== Entries supplied ==
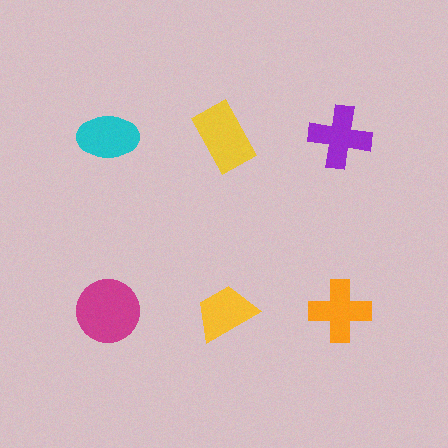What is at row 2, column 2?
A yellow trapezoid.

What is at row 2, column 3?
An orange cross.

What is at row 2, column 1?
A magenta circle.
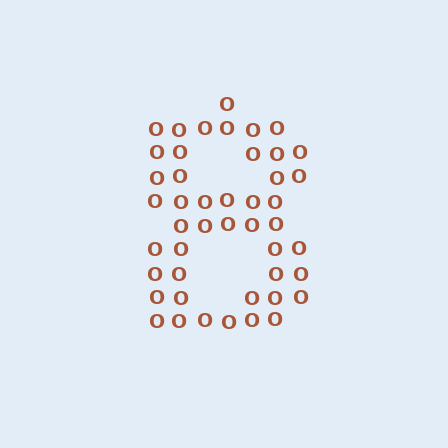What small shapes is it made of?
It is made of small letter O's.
===
== Entries supplied ==
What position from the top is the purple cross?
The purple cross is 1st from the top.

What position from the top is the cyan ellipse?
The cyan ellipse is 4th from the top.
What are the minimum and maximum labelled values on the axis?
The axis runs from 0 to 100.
===
== Entries supplied ==
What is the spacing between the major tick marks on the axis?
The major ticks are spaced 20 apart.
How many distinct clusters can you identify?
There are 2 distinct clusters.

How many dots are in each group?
===
To do:
Reproduce the lines exactly, taking as the first line the one with "How many distinct clusters can you identify?" and as the last line the one with "How many dots are in each group?", and include nothing else.

Written response:
How many distinct clusters can you identify?
There are 2 distinct clusters.

How many dots are in each group?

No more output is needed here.